/---
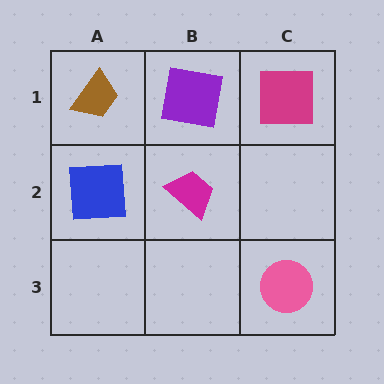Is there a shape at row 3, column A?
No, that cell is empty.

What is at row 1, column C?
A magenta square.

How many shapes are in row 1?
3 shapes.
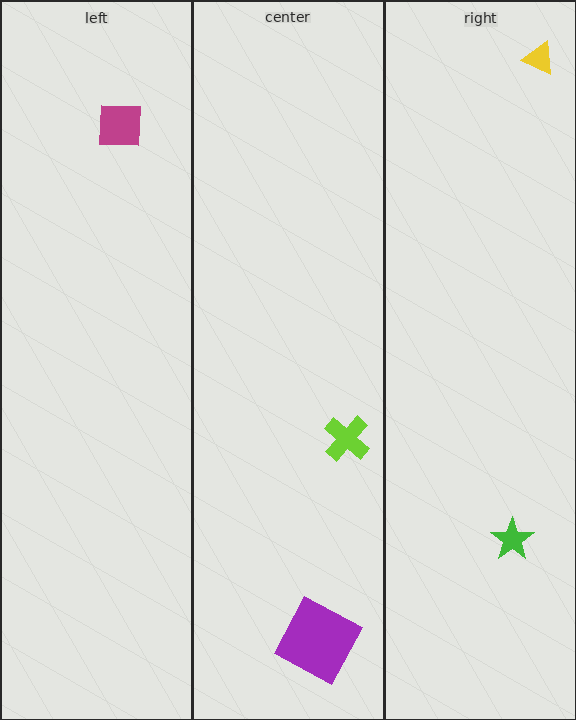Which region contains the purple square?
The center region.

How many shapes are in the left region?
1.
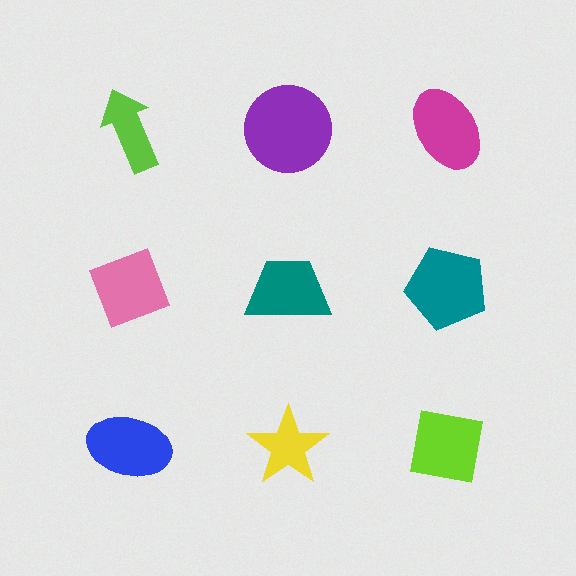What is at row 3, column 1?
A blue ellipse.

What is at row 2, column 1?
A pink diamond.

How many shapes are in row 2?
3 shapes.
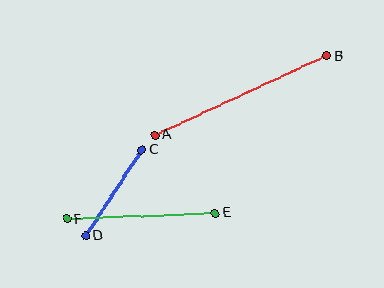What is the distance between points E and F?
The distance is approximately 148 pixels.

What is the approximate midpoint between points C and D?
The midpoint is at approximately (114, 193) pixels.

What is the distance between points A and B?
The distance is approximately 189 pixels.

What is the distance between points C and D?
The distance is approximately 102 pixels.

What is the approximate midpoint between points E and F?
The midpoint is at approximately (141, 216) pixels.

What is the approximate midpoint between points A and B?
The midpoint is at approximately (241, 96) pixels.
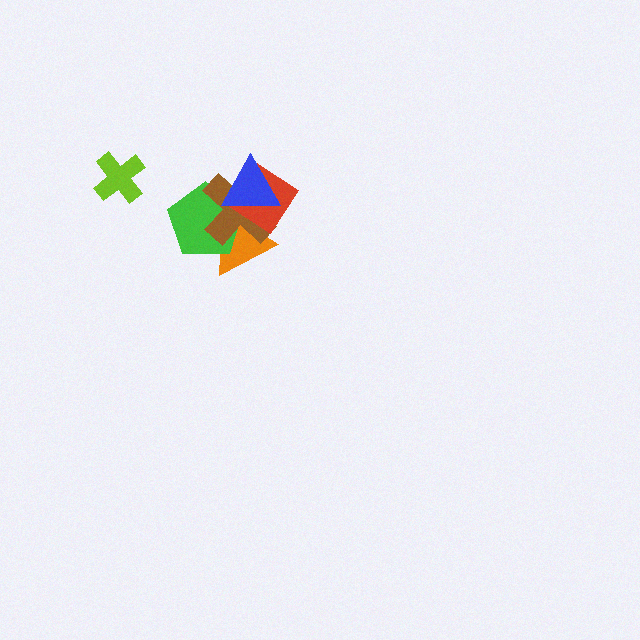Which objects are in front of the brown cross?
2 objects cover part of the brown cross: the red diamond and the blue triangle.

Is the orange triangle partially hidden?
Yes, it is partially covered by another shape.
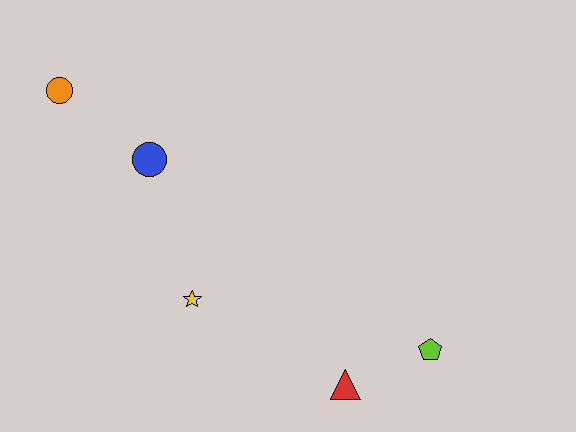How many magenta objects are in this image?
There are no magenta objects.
\---
/---
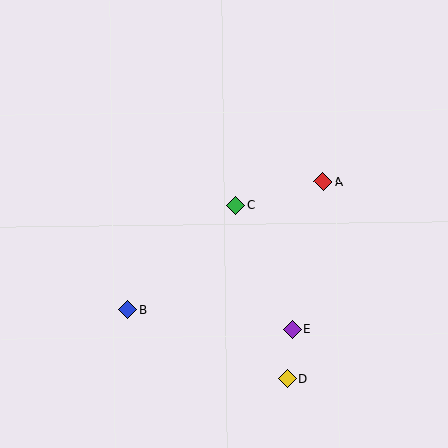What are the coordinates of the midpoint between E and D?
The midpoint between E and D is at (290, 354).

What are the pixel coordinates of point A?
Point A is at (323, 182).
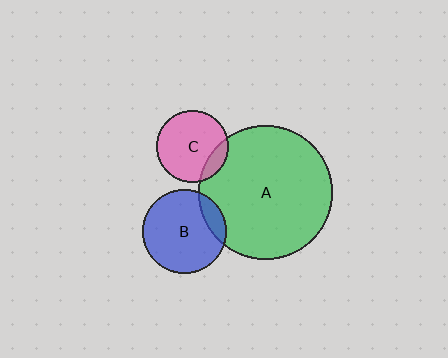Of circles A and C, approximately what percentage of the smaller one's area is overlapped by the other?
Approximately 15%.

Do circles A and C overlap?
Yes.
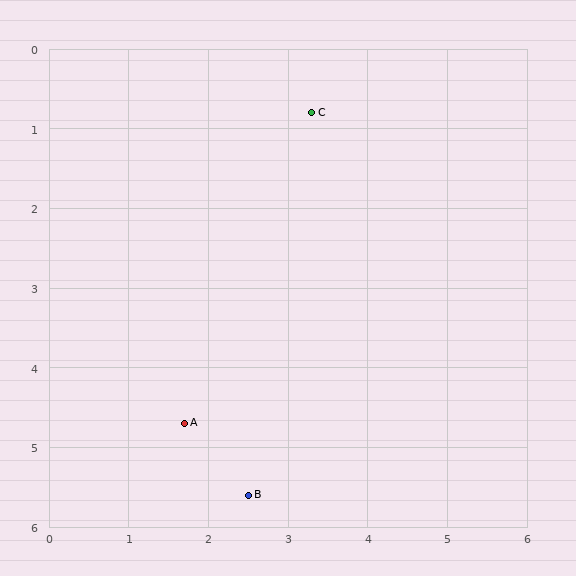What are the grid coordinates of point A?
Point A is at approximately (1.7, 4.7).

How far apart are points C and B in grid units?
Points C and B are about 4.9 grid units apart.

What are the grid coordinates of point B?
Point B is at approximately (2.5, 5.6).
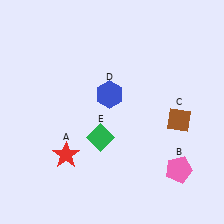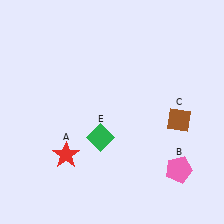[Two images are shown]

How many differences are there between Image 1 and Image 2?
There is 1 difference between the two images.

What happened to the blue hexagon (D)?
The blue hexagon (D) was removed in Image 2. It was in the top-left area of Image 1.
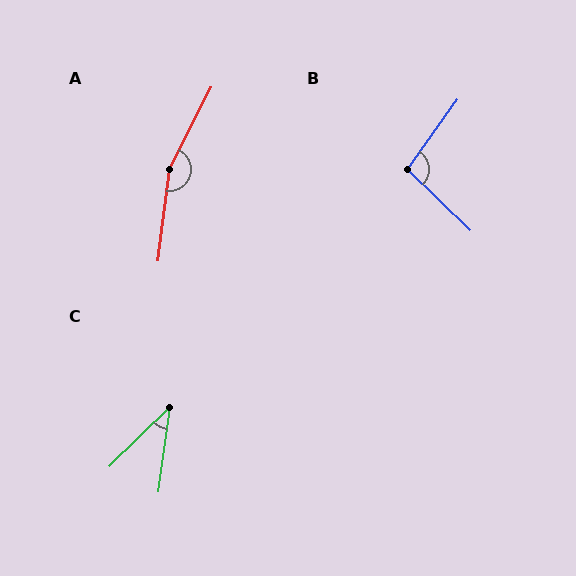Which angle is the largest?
\---
#### Task to complete:
The lines to print start at the line containing "What are the grid coordinates of point A?" and end at the line containing "Which angle is the largest?"; print them exactly, both ends included, and leave out every picture.

#### Solved exercise:
What are the grid coordinates of point A?
Point A is at approximately (1.7, 4.7).

How far apart are points C and B in grid units?
Points C and B are about 4.9 grid units apart.

What are the grid coordinates of point B?
Point B is at approximately (2.5, 5.6).
[Two images are shown]

How many differences are there between Image 1 and Image 2?
There is 1 difference between the two images.

What happened to the blue hexagon (D)?
The blue hexagon (D) was removed in Image 2. It was in the top-left area of Image 1.
Which angle is the largest?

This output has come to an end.